• DATA EXTRACT:
....
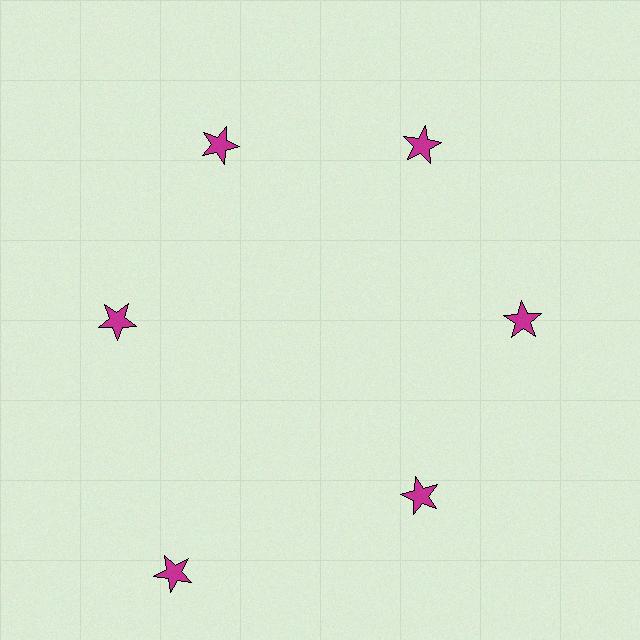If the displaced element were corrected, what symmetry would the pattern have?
It would have 6-fold rotational symmetry — the pattern would map onto itself every 60 degrees.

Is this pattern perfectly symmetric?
No. The 6 magenta stars are arranged in a ring, but one element near the 7 o'clock position is pushed outward from the center, breaking the 6-fold rotational symmetry.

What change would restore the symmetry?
The symmetry would be restored by moving it inward, back onto the ring so that all 6 stars sit at equal angles and equal distance from the center.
....
• DO THIS:
Restate the records above in full, word for word. Keep pictures out.

• OUTPUT FOR THIS TASK:
If the displaced element were corrected, what symmetry would the pattern have?
It would have 6-fold rotational symmetry — the pattern would map onto itself every 60 degrees.

Is this pattern perfectly symmetric?
No. The 6 magenta stars are arranged in a ring, but one element near the 7 o'clock position is pushed outward from the center, breaking the 6-fold rotational symmetry.

What change would restore the symmetry?
The symmetry would be restored by moving it inward, back onto the ring so that all 6 stars sit at equal angles and equal distance from the center.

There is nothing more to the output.